### Entries provided
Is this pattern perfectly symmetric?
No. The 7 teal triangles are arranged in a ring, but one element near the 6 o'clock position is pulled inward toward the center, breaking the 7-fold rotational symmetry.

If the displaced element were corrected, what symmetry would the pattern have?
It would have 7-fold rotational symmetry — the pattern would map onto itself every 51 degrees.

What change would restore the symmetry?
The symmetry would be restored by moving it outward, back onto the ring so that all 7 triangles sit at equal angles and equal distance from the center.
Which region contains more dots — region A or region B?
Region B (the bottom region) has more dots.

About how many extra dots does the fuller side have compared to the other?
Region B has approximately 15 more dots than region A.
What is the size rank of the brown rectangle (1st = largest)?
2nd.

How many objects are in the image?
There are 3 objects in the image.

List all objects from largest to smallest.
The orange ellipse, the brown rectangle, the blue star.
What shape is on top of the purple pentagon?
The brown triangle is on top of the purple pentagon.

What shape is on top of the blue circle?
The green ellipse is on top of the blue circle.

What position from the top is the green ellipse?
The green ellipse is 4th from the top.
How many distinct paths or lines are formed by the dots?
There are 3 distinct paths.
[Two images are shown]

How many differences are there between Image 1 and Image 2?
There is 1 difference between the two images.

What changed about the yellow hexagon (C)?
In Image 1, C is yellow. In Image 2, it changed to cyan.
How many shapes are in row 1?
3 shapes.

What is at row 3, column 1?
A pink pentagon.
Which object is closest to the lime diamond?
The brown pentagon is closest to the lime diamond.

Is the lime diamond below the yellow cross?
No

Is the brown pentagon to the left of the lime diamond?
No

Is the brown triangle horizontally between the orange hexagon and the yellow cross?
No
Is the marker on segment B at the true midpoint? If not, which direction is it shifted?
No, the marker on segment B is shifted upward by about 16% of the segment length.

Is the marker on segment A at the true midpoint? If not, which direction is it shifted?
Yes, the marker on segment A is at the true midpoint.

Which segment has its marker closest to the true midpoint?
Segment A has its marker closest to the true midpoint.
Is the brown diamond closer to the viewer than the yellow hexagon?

### Job
Output all preceding records character for character.

### Exercise answer
Is this pattern perfectly symmetric?
No. The 7 teal triangles are arranged in a ring, but one element near the 6 o'clock position is pulled inward toward the center, breaking the 7-fold rotational symmetry.

If the displaced element were corrected, what symmetry would the pattern have?
It would have 7-fold rotational symmetry — the pattern would map onto itself every 51 degrees.

What change would restore the symmetry?
The symmetry would be restored by moving it outward, back onto the ring so that all 7 triangles sit at equal angles and equal distance from the center.
Which region contains more dots — region A or region B?
Region B (the bottom region) has more dots.

About how many extra dots does the fuller side have compared to the other?
Region B has approximately 15 more dots than region A.
What is the size rank of the brown rectangle (1st = largest)?
2nd.

How many objects are in the image?
There are 3 objects in the image.

List all objects from largest to smallest.
The orange ellipse, the brown rectangle, the blue star.
What shape is on top of the purple pentagon?
The brown triangle is on top of the purple pentagon.

What shape is on top of the blue circle?
The green ellipse is on top of the blue circle.

What position from the top is the green ellipse?
The green ellipse is 4th from the top.
How many distinct paths or lines are formed by the dots?
There are 3 distinct paths.
[Two images are shown]

How many differences are there between Image 1 and Image 2?
There is 1 difference between the two images.

What changed about the yellow hexagon (C)?
In Image 1, C is yellow. In Image 2, it changed to cyan.
How many shapes are in row 1?
3 shapes.

What is at row 3, column 1?
A pink pentagon.
Which object is closest to the lime diamond?
The brown pentagon is closest to the lime diamond.

Is the lime diamond below the yellow cross?
No

Is the brown pentagon to the left of the lime diamond?
No

Is the brown triangle horizontally between the orange hexagon and the yellow cross?
No
Is the marker on segment B at the true midpoint? If not, which direction is it shifted?
No, the marker on segment B is shifted upward by about 16% of the segment length.

Is the marker on segment A at the true midpoint? If not, which direction is it shifted?
Yes, the marker on segment A is at the true midpoint.

Which segment has its marker closest to the true midpoint?
Segment A has its marker closest to the true midpoint.
Is the brown diamond closer to the viewer than the yellow hexagon?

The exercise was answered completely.